> _Directive_: Return the lines that run from the line containing "What is the size" through the end of the entries, both ends included. Leave out all pictures.

BEGIN Items

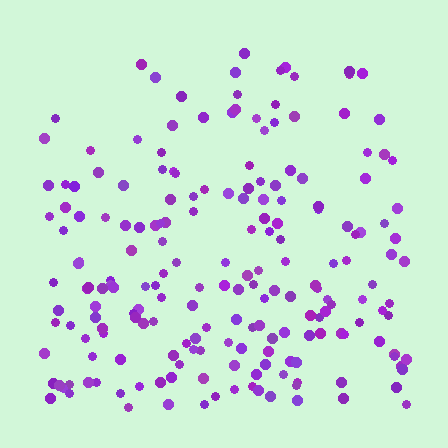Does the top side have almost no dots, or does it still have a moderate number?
Still a moderate number, just noticeably fewer than the bottom.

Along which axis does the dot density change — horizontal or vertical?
Vertical.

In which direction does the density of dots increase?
From top to bottom, with the bottom side densest.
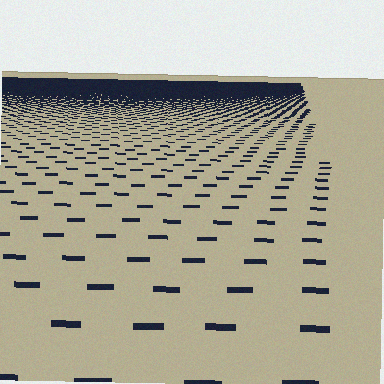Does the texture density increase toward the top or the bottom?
Density increases toward the top.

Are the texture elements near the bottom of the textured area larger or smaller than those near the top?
Larger. Near the bottom, elements are closer to the viewer and appear at a bigger on-screen size.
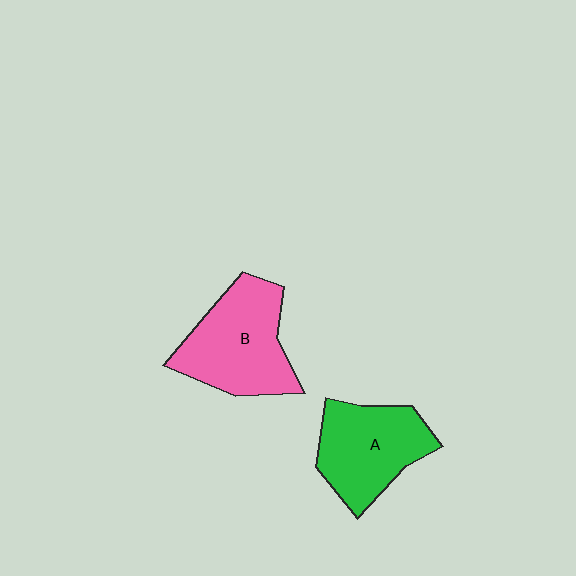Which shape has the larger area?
Shape B (pink).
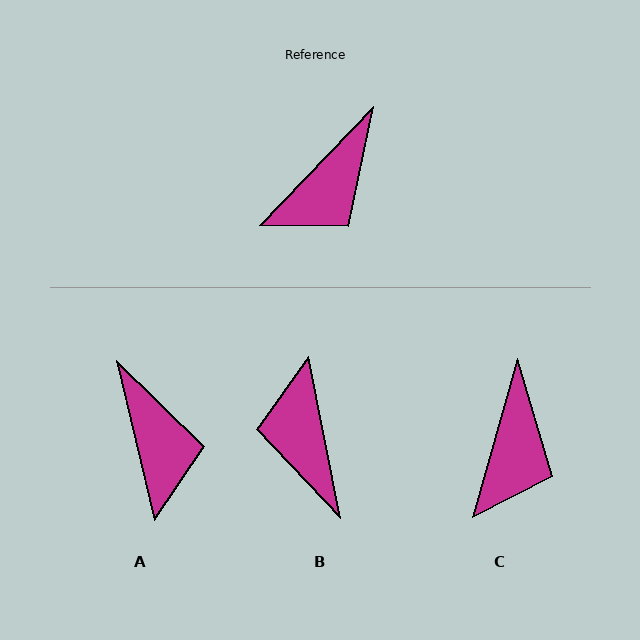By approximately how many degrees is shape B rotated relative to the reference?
Approximately 125 degrees clockwise.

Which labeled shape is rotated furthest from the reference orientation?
B, about 125 degrees away.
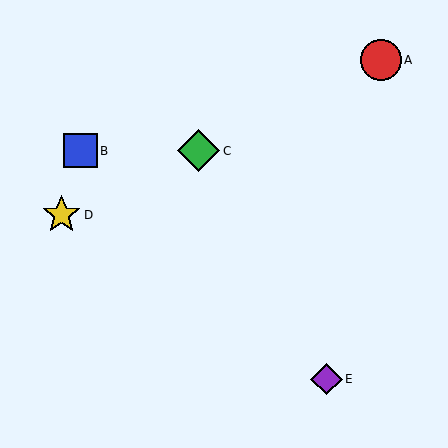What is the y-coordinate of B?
Object B is at y≈151.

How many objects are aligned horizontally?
2 objects (B, C) are aligned horizontally.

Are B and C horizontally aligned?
Yes, both are at y≈151.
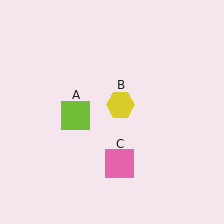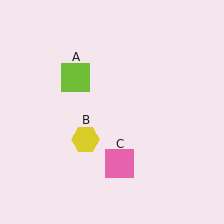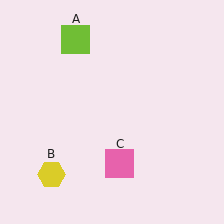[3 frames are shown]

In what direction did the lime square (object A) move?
The lime square (object A) moved up.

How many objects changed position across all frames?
2 objects changed position: lime square (object A), yellow hexagon (object B).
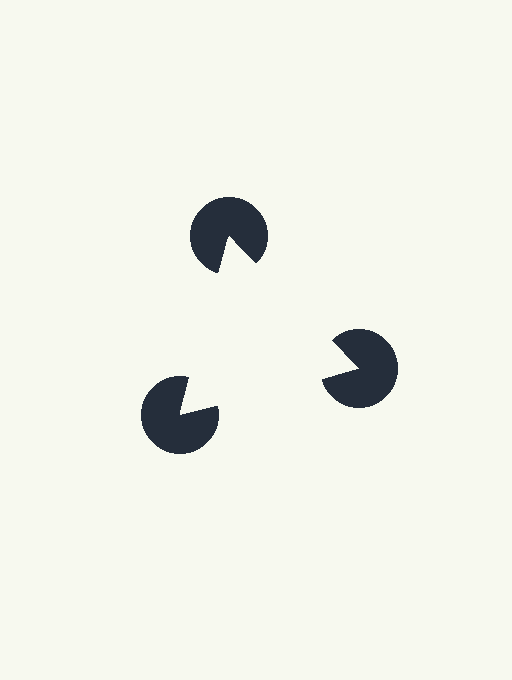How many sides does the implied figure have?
3 sides.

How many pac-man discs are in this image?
There are 3 — one at each vertex of the illusory triangle.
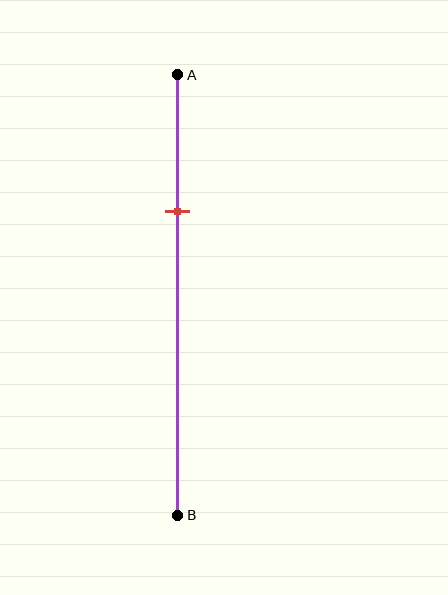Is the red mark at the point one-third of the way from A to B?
Yes, the mark is approximately at the one-third point.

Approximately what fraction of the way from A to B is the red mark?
The red mark is approximately 30% of the way from A to B.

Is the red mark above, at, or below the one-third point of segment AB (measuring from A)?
The red mark is approximately at the one-third point of segment AB.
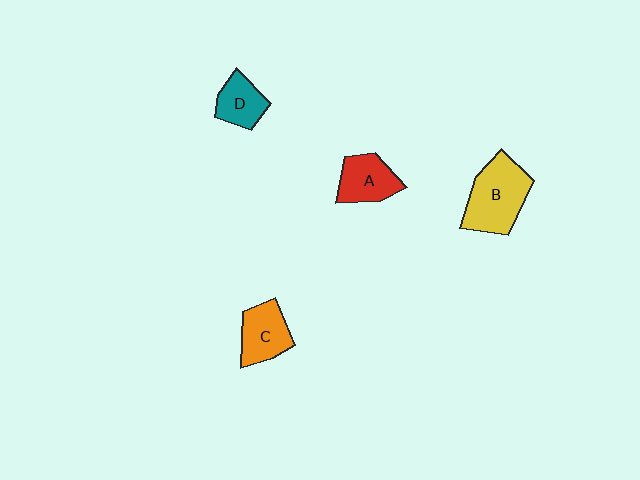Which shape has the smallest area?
Shape D (teal).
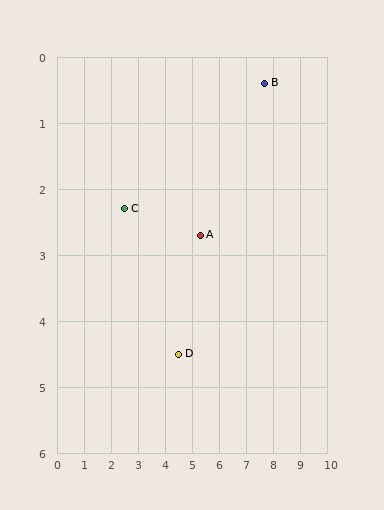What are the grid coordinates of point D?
Point D is at approximately (4.5, 4.5).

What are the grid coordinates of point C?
Point C is at approximately (2.5, 2.3).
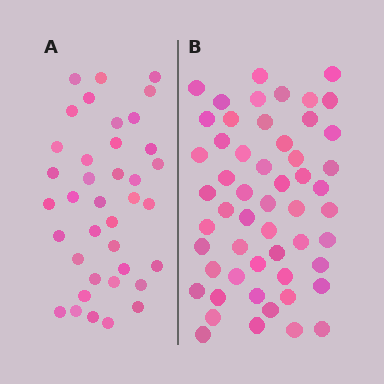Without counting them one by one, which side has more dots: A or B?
Region B (the right region) has more dots.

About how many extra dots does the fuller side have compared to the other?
Region B has approximately 15 more dots than region A.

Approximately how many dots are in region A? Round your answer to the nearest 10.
About 40 dots. (The exact count is 38, which rounds to 40.)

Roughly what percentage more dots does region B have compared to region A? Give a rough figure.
About 40% more.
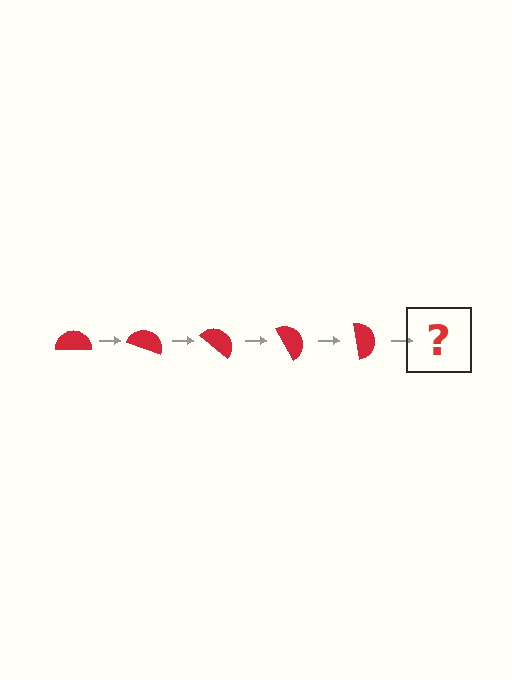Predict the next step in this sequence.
The next step is a red semicircle rotated 100 degrees clockwise.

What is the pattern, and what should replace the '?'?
The pattern is that the semicircle rotates 20 degrees clockwise each step. The '?' should be a red semicircle rotated 100 degrees clockwise.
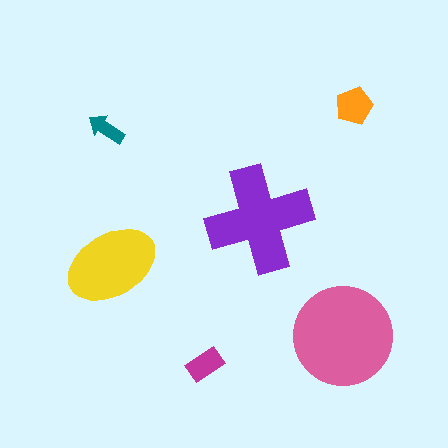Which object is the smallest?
The teal arrow.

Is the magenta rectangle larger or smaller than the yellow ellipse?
Smaller.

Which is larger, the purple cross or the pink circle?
The pink circle.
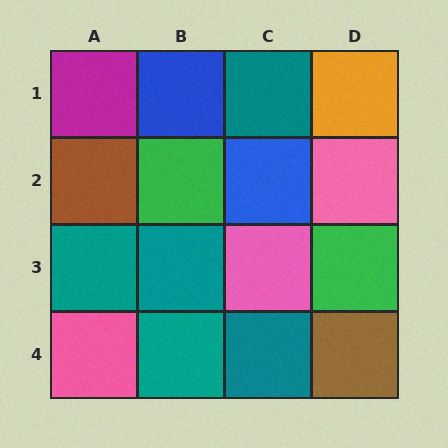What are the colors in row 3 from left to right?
Teal, teal, pink, green.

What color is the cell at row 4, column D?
Brown.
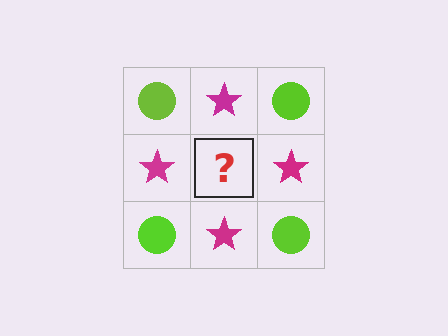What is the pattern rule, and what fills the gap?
The rule is that it alternates lime circle and magenta star in a checkerboard pattern. The gap should be filled with a lime circle.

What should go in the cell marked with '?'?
The missing cell should contain a lime circle.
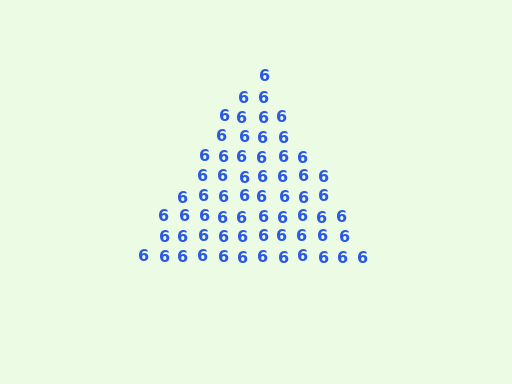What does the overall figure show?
The overall figure shows a triangle.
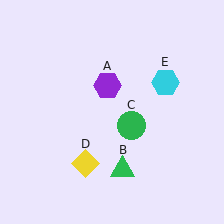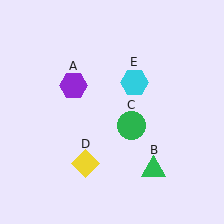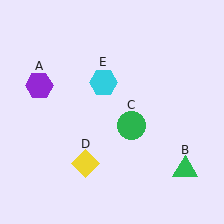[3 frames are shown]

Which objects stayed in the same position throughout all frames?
Green circle (object C) and yellow diamond (object D) remained stationary.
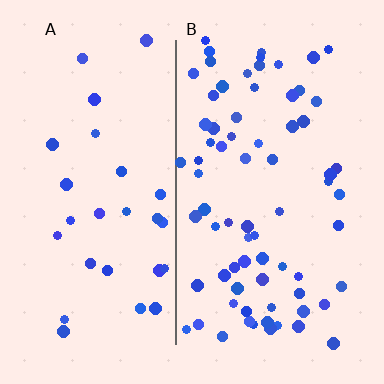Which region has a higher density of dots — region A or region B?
B (the right).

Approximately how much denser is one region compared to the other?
Approximately 2.6× — region B over region A.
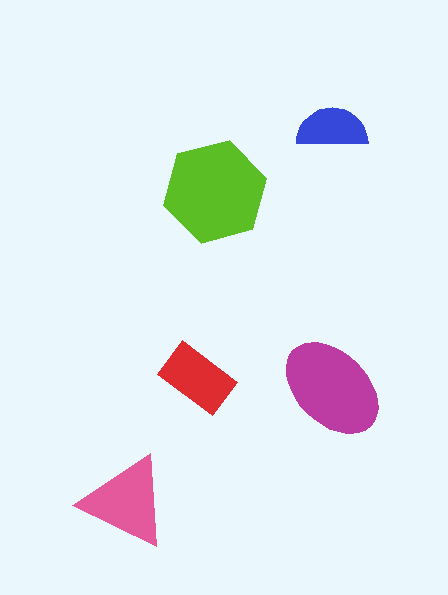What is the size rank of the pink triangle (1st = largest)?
3rd.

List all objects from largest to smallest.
The lime hexagon, the magenta ellipse, the pink triangle, the red rectangle, the blue semicircle.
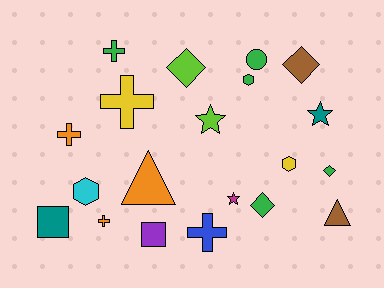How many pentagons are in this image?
There are no pentagons.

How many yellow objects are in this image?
There are 2 yellow objects.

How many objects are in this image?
There are 20 objects.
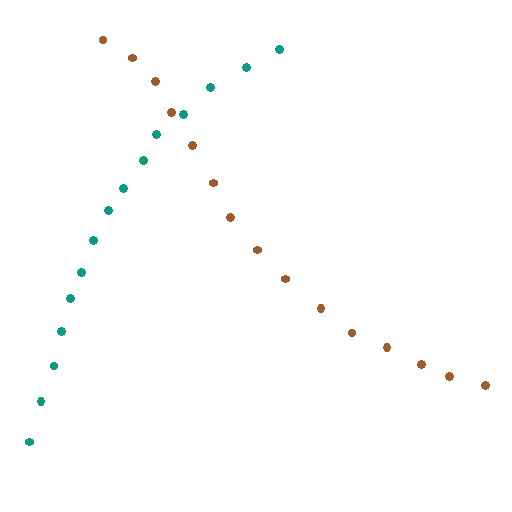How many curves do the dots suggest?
There are 2 distinct paths.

END Items

> _Task result_:
What is the size rank of the pink triangle (1st = largest)?
3rd.

List all objects from largest to smallest.
The lime hexagon, the magenta ellipse, the pink triangle, the red rectangle, the blue semicircle.
How many pentagons are in this image?
There are no pentagons.

How many yellow objects are in this image?
There are 2 yellow objects.

How many objects are in this image?
There are 20 objects.
How many curves do the dots suggest?
There are 2 distinct paths.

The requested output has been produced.